### Short task
Begin at the line that holds "Which labeled shape" and retype every line through the end of the material, both included. Leave out the pictures.

(Dataset excerpt)
++++++++++
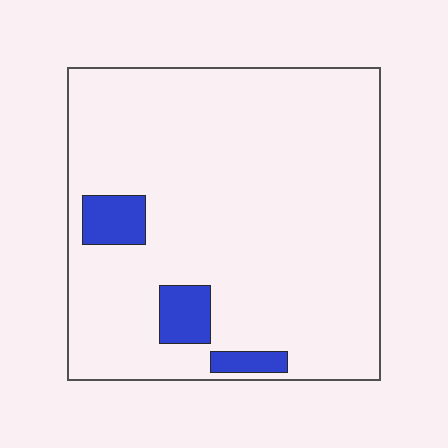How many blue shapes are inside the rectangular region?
3.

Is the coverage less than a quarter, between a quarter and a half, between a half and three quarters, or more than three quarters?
Less than a quarter.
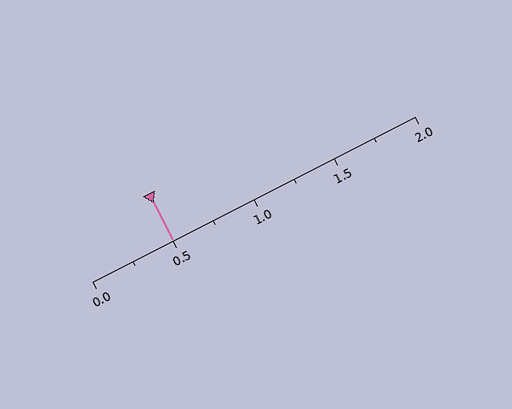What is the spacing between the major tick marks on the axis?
The major ticks are spaced 0.5 apart.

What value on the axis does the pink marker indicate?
The marker indicates approximately 0.5.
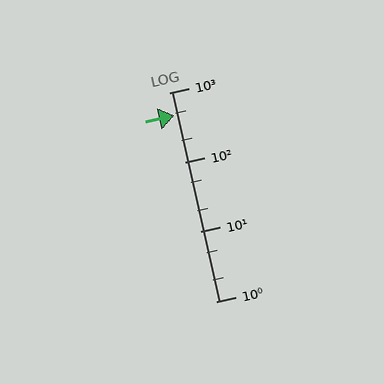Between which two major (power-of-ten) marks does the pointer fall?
The pointer is between 100 and 1000.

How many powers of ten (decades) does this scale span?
The scale spans 3 decades, from 1 to 1000.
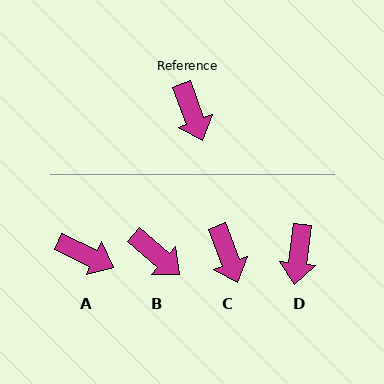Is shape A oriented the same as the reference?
No, it is off by about 45 degrees.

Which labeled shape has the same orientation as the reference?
C.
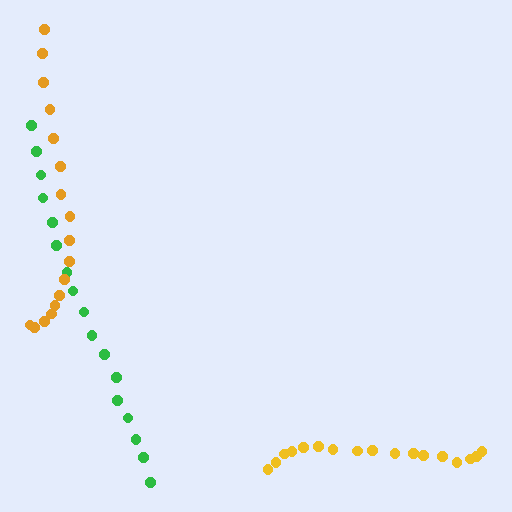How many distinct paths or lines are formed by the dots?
There are 3 distinct paths.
++++++++++
### Correct answer
Which labeled shape has the same orientation as the reference?
C.
How many distinct paths or lines are formed by the dots?
There are 3 distinct paths.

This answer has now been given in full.